### Task goal
From the line containing "[Two images are shown]" through the last line of the material, copy every line exactly, both ends inclusive; do not copy pictures.

Records from a collection:
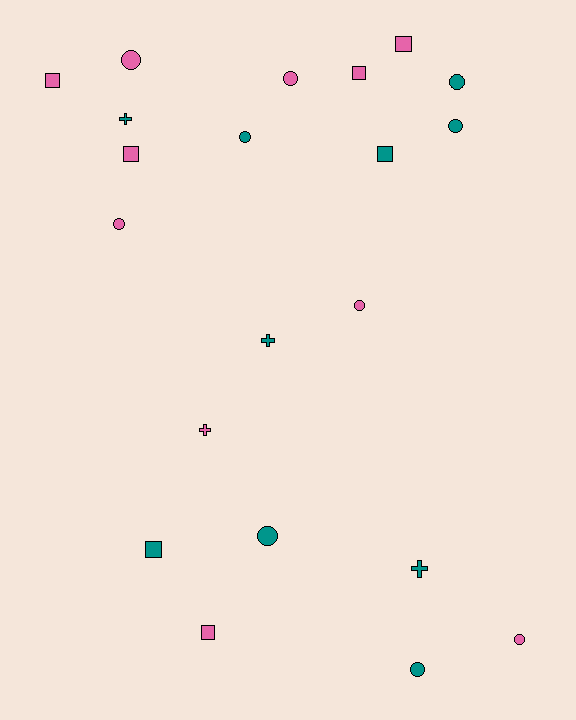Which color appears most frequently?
Pink, with 11 objects.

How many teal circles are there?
There are 5 teal circles.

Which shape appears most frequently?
Circle, with 10 objects.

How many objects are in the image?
There are 21 objects.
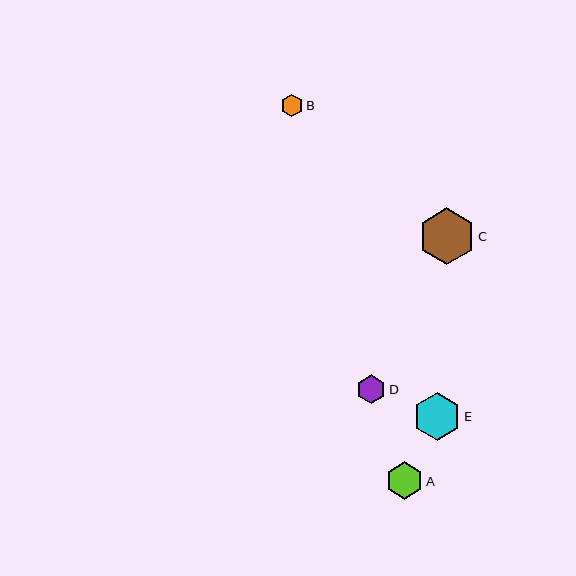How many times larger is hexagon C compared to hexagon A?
Hexagon C is approximately 1.5 times the size of hexagon A.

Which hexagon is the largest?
Hexagon C is the largest with a size of approximately 57 pixels.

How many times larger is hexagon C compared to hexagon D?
Hexagon C is approximately 1.9 times the size of hexagon D.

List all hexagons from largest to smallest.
From largest to smallest: C, E, A, D, B.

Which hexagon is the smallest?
Hexagon B is the smallest with a size of approximately 22 pixels.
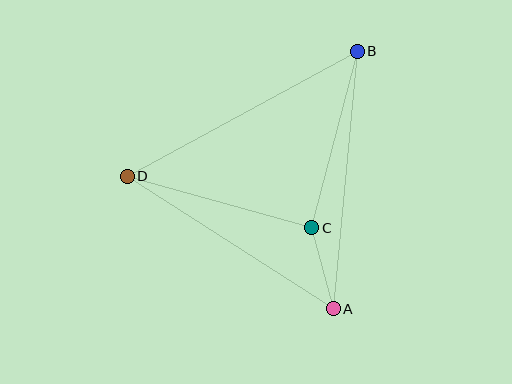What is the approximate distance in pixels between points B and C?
The distance between B and C is approximately 182 pixels.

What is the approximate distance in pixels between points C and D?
The distance between C and D is approximately 192 pixels.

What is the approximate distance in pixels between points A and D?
The distance between A and D is approximately 245 pixels.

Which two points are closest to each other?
Points A and C are closest to each other.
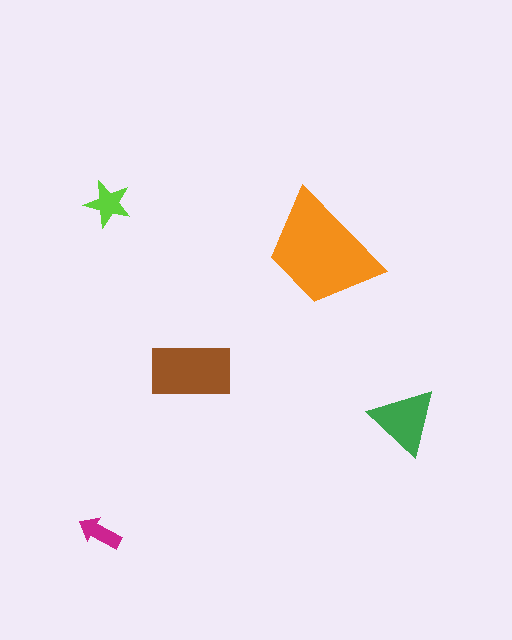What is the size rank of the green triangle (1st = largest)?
3rd.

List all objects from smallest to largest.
The magenta arrow, the lime star, the green triangle, the brown rectangle, the orange trapezoid.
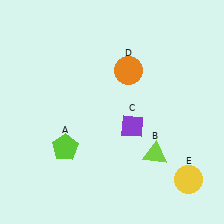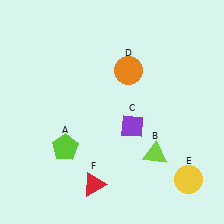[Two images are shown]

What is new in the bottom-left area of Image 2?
A red triangle (F) was added in the bottom-left area of Image 2.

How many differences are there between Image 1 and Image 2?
There is 1 difference between the two images.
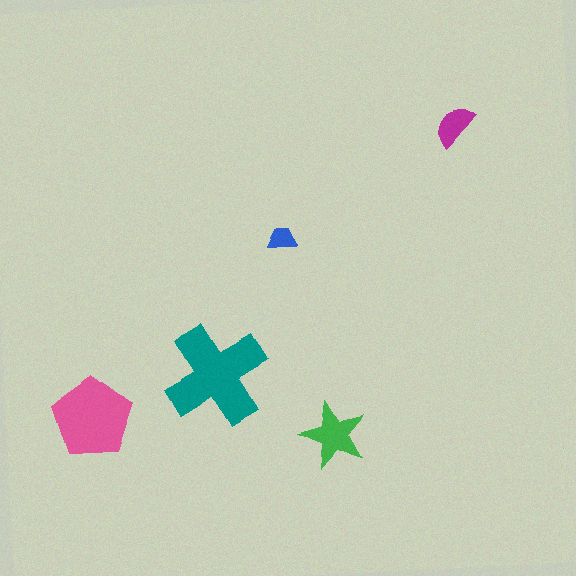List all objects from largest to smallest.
The teal cross, the pink pentagon, the green star, the magenta semicircle, the blue trapezoid.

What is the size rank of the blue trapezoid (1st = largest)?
5th.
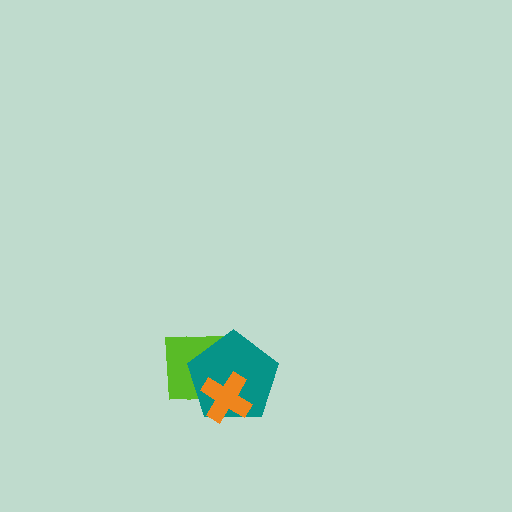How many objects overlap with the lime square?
2 objects overlap with the lime square.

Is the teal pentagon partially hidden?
Yes, it is partially covered by another shape.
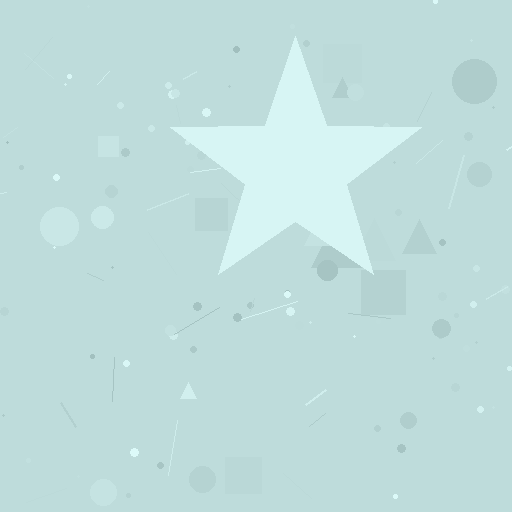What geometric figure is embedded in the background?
A star is embedded in the background.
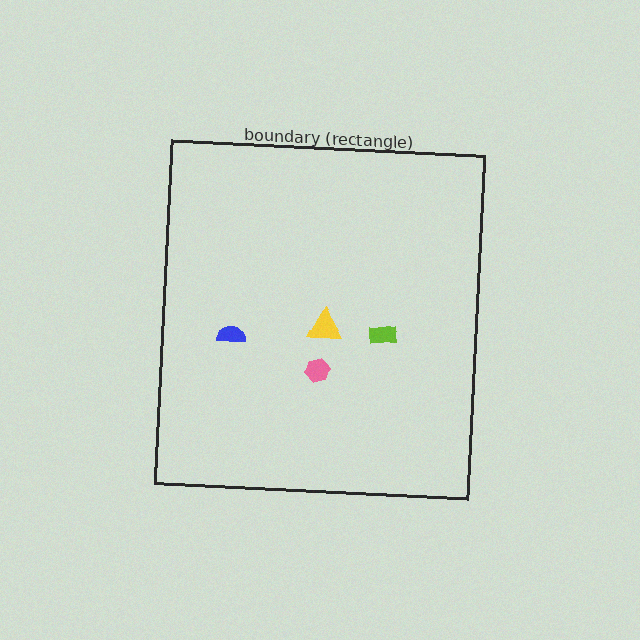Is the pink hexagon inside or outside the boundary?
Inside.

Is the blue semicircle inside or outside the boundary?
Inside.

### Answer to the problem
[Two images are shown]

What is new in the bottom-left area of Image 2?
A red triangle (F) was added in the bottom-left area of Image 2.

How many differences are there between Image 1 and Image 2?
There is 1 difference between the two images.
List all objects from largest to smallest.
The teal cross, the pink pentagon, the green star, the magenta semicircle, the blue trapezoid.

What is the size rank of the blue trapezoid (1st = largest)?
5th.
How many objects overlap with the lime square?
2 objects overlap with the lime square.

Is the teal pentagon partially hidden?
Yes, it is partially covered by another shape.
What geometric figure is embedded in the background?
A star is embedded in the background.
Is the pink hexagon inside or outside the boundary?
Inside.

Is the blue semicircle inside or outside the boundary?
Inside.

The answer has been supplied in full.